= Excerpted records =
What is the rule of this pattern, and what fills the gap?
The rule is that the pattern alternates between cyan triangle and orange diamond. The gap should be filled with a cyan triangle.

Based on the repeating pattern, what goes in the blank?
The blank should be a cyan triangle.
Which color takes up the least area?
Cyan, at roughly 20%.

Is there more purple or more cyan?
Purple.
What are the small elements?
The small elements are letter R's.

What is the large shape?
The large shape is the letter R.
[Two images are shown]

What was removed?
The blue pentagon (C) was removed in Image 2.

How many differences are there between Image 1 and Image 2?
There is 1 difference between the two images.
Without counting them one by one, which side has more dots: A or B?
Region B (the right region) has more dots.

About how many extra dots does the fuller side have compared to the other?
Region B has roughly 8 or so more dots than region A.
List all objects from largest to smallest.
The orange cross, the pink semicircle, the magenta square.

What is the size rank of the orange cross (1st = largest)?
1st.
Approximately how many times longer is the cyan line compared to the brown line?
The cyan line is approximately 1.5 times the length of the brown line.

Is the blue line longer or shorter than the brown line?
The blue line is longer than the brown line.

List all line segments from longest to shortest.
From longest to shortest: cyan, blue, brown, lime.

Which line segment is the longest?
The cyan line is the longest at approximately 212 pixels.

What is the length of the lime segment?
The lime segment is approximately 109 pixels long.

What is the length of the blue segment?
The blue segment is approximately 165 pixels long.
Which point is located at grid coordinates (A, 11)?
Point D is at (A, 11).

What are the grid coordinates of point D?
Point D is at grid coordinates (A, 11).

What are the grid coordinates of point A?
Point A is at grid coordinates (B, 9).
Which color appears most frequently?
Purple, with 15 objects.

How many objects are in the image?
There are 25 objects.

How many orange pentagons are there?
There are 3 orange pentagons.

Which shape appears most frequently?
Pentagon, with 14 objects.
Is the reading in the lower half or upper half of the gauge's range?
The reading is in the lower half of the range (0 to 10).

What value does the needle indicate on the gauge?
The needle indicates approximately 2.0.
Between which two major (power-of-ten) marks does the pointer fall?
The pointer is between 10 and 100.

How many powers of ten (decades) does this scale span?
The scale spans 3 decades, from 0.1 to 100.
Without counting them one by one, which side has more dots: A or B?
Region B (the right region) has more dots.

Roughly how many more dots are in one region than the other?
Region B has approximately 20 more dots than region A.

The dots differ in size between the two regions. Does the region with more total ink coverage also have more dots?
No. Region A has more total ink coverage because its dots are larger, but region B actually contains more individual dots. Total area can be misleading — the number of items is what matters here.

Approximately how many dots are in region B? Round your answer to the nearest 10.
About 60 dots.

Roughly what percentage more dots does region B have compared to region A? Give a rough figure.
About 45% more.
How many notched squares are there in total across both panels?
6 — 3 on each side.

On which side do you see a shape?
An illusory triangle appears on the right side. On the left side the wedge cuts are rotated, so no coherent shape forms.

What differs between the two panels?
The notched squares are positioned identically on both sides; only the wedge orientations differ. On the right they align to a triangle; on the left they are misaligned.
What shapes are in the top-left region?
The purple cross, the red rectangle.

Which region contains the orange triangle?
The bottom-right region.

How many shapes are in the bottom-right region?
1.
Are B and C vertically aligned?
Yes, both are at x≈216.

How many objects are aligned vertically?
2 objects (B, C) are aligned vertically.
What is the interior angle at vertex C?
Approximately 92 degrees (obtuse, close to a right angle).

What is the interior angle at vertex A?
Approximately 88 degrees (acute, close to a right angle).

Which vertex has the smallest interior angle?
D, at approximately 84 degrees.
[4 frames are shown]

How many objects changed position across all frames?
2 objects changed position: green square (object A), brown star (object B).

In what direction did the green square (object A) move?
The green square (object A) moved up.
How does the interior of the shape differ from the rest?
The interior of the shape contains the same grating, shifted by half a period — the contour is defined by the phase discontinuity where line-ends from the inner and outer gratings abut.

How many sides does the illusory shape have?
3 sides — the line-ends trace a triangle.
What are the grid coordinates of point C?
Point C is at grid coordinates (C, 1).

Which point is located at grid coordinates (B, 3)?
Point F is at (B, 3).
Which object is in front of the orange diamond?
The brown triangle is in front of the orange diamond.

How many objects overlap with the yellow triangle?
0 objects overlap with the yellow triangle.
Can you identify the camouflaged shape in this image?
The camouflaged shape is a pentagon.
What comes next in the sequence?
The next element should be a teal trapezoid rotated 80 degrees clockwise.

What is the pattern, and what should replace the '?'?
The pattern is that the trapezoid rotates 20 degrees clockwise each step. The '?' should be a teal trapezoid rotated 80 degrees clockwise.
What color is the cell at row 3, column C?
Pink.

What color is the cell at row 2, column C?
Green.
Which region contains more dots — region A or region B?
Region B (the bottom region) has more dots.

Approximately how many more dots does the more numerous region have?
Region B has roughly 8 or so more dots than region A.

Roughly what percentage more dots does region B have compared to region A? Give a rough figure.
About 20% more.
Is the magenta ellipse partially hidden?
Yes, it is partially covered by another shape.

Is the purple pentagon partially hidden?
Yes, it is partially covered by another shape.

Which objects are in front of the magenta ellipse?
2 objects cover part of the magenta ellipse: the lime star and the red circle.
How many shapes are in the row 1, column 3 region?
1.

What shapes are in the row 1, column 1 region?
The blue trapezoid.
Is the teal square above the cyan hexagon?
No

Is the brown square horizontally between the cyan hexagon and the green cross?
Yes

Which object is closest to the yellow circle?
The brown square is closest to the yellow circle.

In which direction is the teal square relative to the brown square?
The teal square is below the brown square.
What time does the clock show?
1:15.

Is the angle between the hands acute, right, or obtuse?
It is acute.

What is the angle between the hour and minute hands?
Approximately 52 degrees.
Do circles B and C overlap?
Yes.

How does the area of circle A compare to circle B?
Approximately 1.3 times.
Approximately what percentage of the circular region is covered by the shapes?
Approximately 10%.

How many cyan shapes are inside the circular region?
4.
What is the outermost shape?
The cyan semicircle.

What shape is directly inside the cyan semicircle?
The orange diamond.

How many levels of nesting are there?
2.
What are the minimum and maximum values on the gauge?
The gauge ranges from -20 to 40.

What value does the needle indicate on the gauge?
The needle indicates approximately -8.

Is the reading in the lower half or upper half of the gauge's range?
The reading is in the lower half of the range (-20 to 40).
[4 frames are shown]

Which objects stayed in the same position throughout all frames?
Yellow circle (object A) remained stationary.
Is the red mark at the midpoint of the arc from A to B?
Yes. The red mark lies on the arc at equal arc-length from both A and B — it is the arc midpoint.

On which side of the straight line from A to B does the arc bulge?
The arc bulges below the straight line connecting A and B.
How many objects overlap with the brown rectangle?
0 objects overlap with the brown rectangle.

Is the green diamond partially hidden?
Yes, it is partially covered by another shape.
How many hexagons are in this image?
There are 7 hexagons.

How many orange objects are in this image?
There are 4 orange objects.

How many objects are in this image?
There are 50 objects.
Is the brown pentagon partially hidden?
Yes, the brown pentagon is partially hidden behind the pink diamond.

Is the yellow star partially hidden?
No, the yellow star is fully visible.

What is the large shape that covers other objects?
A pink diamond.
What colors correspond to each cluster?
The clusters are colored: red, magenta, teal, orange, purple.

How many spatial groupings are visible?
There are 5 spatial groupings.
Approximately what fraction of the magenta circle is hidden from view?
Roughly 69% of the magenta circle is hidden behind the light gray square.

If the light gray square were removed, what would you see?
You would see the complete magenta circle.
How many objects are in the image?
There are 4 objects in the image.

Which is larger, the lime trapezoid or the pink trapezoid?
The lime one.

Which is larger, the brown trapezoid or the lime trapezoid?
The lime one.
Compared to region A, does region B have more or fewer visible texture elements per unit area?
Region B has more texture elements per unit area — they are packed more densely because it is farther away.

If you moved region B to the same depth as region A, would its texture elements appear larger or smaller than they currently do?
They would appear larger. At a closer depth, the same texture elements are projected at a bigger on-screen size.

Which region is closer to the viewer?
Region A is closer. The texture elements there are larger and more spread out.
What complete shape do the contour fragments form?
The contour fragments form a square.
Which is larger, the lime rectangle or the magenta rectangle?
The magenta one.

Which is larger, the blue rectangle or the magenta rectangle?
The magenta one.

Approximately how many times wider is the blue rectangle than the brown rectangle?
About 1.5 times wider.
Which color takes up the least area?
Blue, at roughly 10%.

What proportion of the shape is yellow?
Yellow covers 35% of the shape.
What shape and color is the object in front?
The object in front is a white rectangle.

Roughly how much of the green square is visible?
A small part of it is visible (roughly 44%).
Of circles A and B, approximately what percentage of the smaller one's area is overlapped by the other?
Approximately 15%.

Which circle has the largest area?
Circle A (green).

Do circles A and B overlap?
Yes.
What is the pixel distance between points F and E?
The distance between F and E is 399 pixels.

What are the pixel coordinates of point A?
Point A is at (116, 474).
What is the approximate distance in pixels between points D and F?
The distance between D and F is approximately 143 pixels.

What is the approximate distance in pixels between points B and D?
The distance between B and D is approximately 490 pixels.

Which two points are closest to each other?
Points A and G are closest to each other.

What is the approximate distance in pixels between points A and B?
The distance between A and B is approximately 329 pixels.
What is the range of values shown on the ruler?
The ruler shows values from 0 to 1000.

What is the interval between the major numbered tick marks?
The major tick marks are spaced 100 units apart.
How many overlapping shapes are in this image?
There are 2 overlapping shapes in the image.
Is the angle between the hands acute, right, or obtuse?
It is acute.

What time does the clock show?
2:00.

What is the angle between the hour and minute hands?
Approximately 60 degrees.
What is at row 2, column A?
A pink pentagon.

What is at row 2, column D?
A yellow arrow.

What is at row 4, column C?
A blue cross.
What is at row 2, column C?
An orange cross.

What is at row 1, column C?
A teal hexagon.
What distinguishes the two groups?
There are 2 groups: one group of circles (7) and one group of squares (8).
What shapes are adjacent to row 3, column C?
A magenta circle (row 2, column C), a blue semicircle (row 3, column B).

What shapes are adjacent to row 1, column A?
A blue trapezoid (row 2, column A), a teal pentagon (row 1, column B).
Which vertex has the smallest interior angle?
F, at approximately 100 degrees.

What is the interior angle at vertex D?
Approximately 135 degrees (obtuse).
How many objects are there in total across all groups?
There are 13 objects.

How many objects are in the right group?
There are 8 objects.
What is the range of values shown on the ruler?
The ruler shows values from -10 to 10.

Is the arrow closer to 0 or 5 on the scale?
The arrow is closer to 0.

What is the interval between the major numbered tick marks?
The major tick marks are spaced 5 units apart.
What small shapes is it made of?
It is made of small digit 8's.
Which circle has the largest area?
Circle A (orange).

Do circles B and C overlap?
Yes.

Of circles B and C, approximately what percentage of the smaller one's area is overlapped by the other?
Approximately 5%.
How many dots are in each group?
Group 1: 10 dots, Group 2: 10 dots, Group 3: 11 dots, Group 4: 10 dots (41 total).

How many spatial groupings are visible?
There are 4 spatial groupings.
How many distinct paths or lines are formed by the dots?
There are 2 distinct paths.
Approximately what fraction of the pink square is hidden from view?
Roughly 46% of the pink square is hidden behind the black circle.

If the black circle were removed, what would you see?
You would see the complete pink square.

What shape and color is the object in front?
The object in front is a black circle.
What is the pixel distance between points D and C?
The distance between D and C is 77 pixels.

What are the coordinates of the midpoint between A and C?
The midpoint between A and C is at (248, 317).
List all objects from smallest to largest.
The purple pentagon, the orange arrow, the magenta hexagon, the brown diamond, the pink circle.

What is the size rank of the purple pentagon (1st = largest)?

= Task objective =
Write out the lines above, starting at the line that contains "What is the pixel distance between points D" and ending with the final line, and nothing else; copy them exactly.

= Problem solution =
What is the pixel distance between points D and C?
The distance between D and C is 77 pixels.

What are the coordinates of the midpoint between A and C?
The midpoint between A and C is at (248, 317).
List all objects from smallest to largest.
The purple pentagon, the orange arrow, the magenta hexagon, the brown diamond, the pink circle.

What is the size rank of the purple pentagon (1st = largest)?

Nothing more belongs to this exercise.